:: Supplied data ::

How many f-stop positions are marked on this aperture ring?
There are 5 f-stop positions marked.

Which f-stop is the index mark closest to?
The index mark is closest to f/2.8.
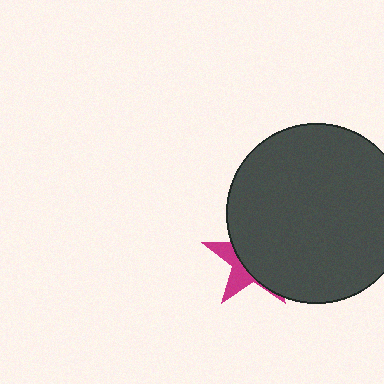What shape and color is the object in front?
The object in front is a dark gray circle.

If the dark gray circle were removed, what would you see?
You would see the complete magenta star.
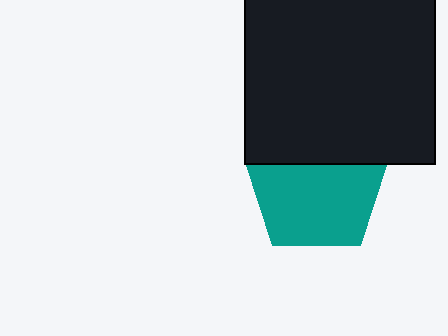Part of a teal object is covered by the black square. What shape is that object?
It is a pentagon.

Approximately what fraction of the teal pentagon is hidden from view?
Roughly 31% of the teal pentagon is hidden behind the black square.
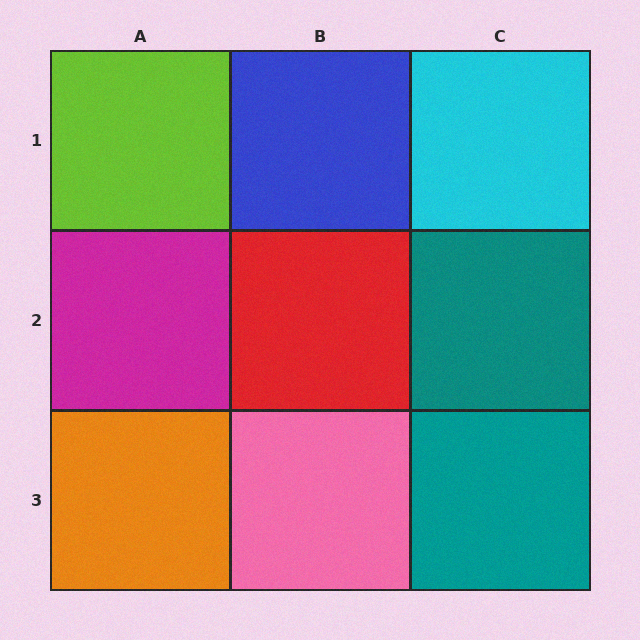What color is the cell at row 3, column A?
Orange.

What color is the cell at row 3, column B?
Pink.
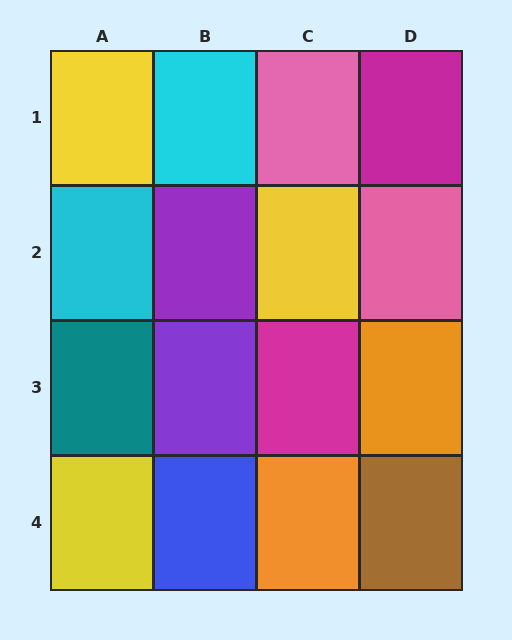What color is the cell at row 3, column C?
Magenta.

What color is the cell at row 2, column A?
Cyan.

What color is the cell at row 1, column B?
Cyan.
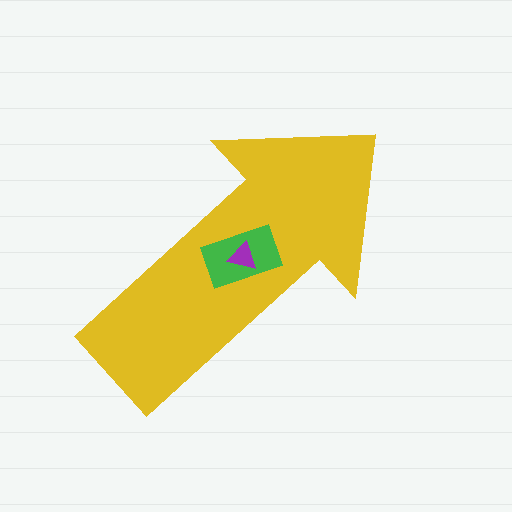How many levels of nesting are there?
3.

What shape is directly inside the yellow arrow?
The green rectangle.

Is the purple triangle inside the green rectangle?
Yes.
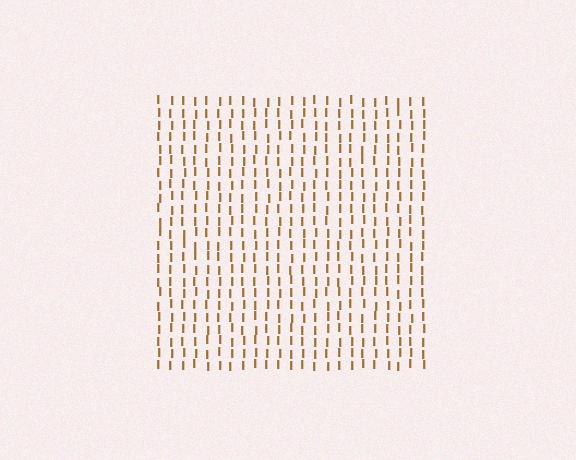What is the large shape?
The large shape is a square.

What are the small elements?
The small elements are letter I's.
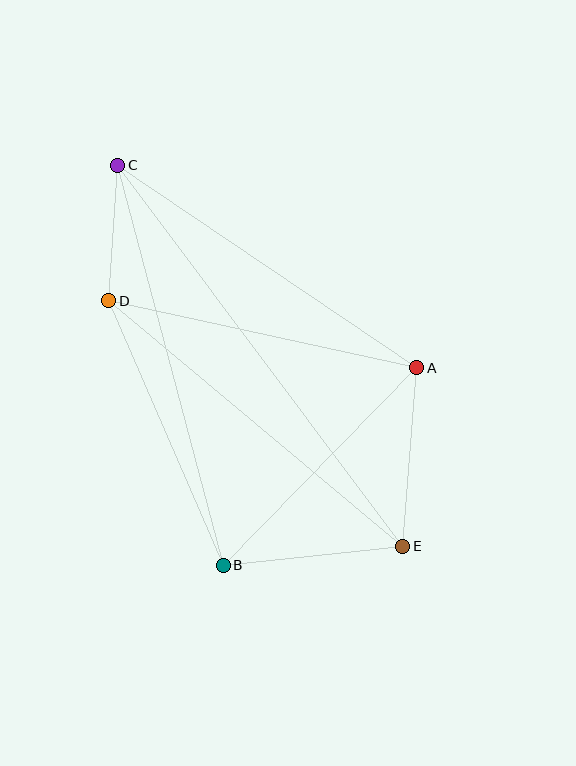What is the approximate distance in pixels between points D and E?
The distance between D and E is approximately 383 pixels.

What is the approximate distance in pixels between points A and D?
The distance between A and D is approximately 315 pixels.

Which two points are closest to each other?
Points C and D are closest to each other.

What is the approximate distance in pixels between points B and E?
The distance between B and E is approximately 181 pixels.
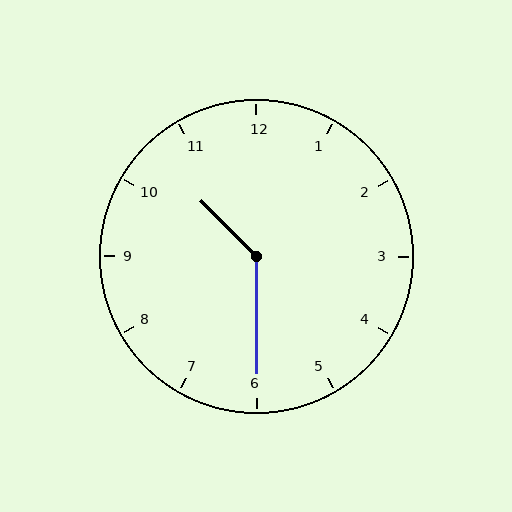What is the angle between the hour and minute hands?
Approximately 135 degrees.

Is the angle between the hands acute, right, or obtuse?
It is obtuse.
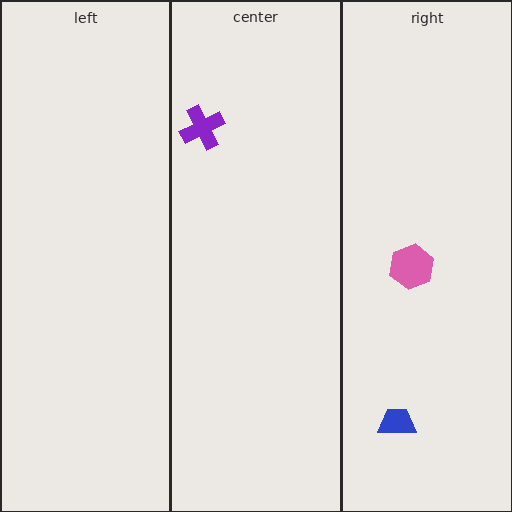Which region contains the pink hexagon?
The right region.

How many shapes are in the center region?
1.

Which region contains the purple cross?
The center region.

:::

■ Given problem
The pictures stay out; repeat exactly the lines from the one with "What is the large shape?" to the end of the entries above, and nothing else.

■ Task output
What is the large shape?
The large shape is a square.

What are the small elements?
The small elements are letter I's.
What is the approximate distance in pixels between points D and E?
The distance between D and E is approximately 383 pixels.

What is the approximate distance in pixels between points A and D?
The distance between A and D is approximately 315 pixels.

Which two points are closest to each other?
Points C and D are closest to each other.

What is the approximate distance in pixels between points B and E?
The distance between B and E is approximately 181 pixels.
What is the angle between the hour and minute hands?
Approximately 135 degrees.

Is the angle between the hands acute, right, or obtuse?
It is obtuse.
Which region contains the pink hexagon?
The right region.

How many shapes are in the center region?
1.

Which region contains the purple cross?
The center region.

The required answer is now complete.